(Basic figure question records)
%%

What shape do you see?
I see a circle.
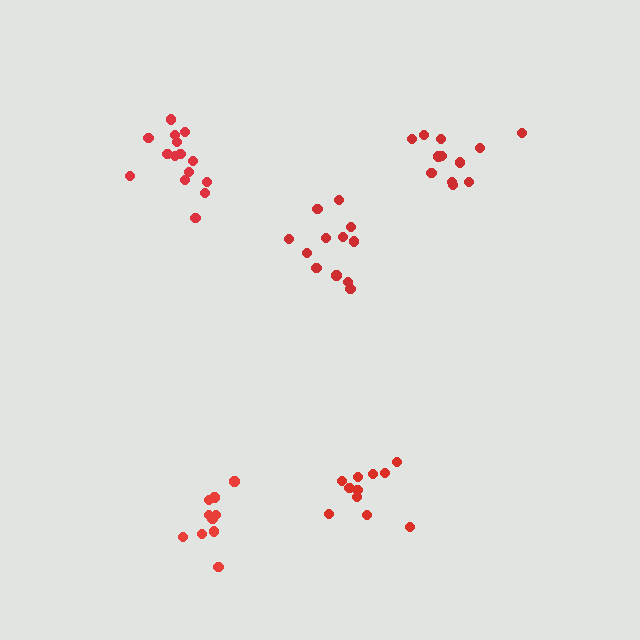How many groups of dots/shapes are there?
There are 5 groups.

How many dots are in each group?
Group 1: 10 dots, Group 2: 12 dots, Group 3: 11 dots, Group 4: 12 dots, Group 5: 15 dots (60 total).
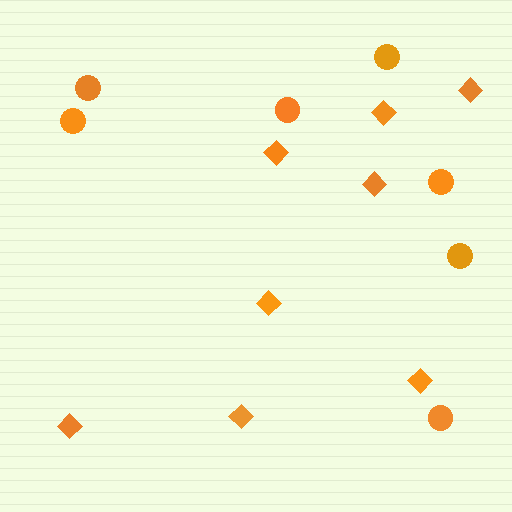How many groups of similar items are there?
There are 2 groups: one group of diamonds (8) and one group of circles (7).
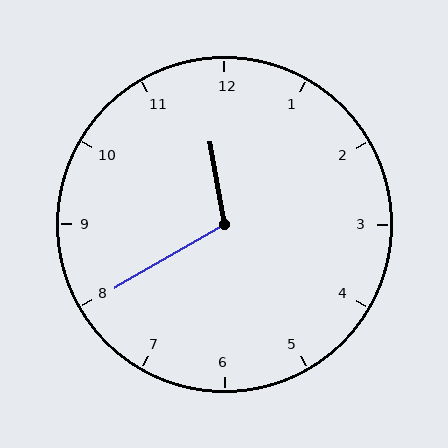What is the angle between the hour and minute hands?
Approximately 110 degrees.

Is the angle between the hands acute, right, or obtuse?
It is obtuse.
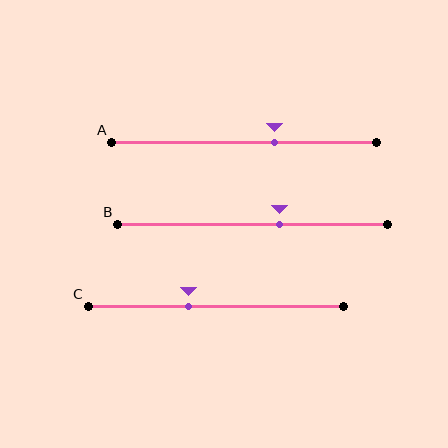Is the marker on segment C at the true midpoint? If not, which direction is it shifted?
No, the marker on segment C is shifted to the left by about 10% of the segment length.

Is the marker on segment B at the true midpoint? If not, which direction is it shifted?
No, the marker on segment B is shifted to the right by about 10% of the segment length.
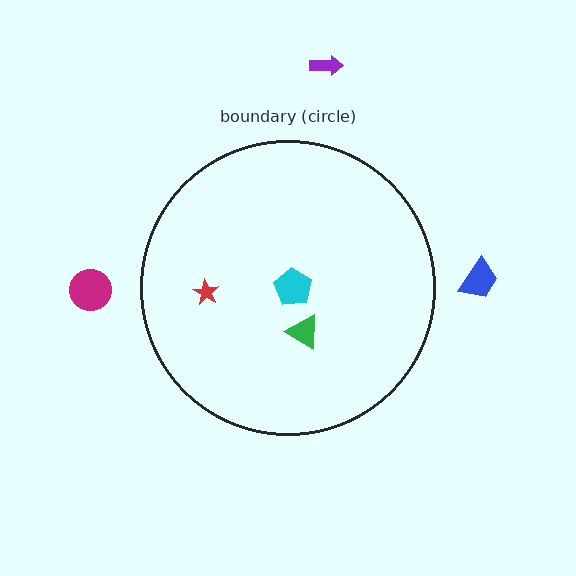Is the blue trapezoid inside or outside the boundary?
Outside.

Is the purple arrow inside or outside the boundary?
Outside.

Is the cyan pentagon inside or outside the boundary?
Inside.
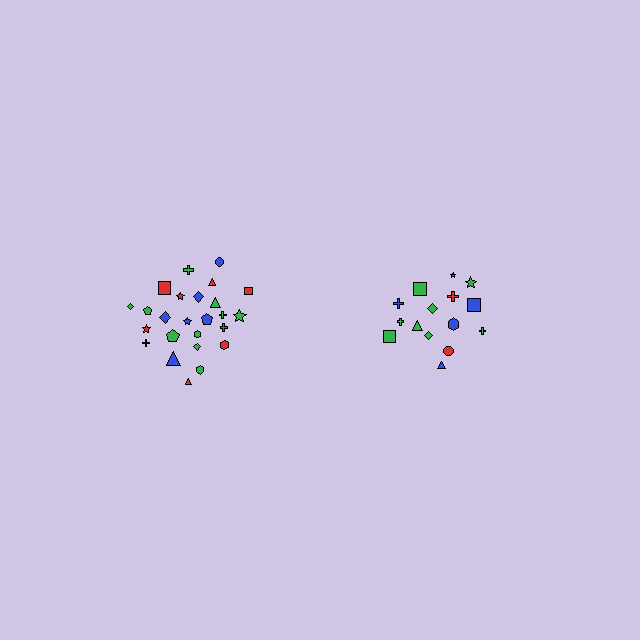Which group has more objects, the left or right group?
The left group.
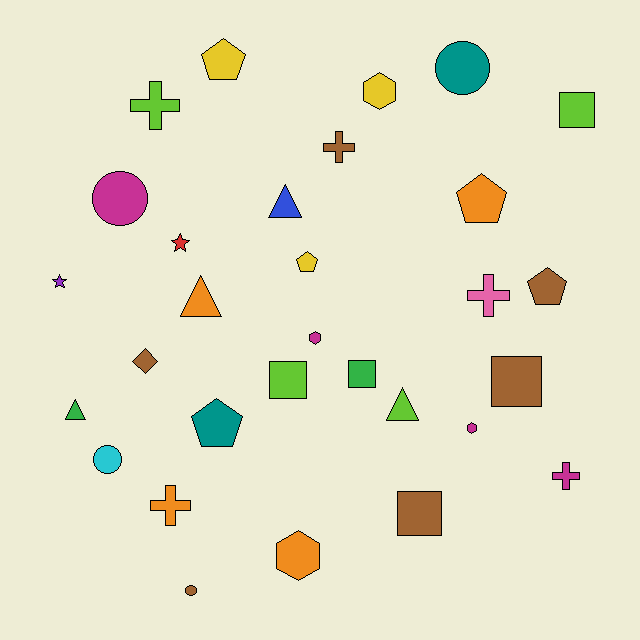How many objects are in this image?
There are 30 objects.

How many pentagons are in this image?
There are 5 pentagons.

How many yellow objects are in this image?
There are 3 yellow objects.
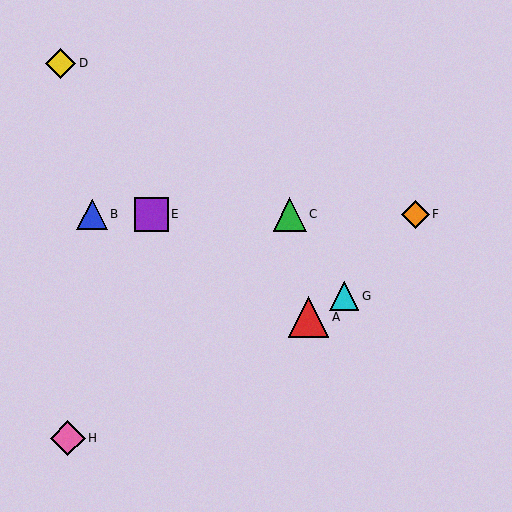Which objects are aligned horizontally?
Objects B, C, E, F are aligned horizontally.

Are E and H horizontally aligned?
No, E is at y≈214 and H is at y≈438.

%%

Repeat all of the records verbatim, leaving out the pictures.

What shape do you see?
I see a circle.
How many groups of dots/shapes are there?
There are 5 groups.

How many dots are in each group?
Group 1: 10 dots, Group 2: 12 dots, Group 3: 11 dots, Group 4: 12 dots, Group 5: 15 dots (60 total).
How many groups of similar items are there?
There are 2 groups: one group of diamonds (8) and one group of circles (7).
What is the angle between the hour and minute hands?
Approximately 110 degrees.

Is the angle between the hands acute, right, or obtuse?
It is obtuse.
Is the marker on segment C at the true midpoint? If not, which direction is it shifted?
No, the marker on segment C is shifted to the left by about 10% of the segment length.

Is the marker on segment B at the true midpoint? If not, which direction is it shifted?
No, the marker on segment B is shifted to the right by about 10% of the segment length.
Is the blue trapezoid inside or outside the boundary?
Outside.

Is the purple arrow inside or outside the boundary?
Outside.

Is the cyan pentagon inside or outside the boundary?
Inside.
Which group has more objects, the left or right group?
The left group.
How many objects are in this image?
There are 30 objects.

How many pentagons are in this image?
There are 5 pentagons.

How many yellow objects are in this image?
There are 3 yellow objects.
Which objects are aligned horizontally?
Objects B, C, E, F are aligned horizontally.

Are E and H horizontally aligned?
No, E is at y≈214 and H is at y≈438.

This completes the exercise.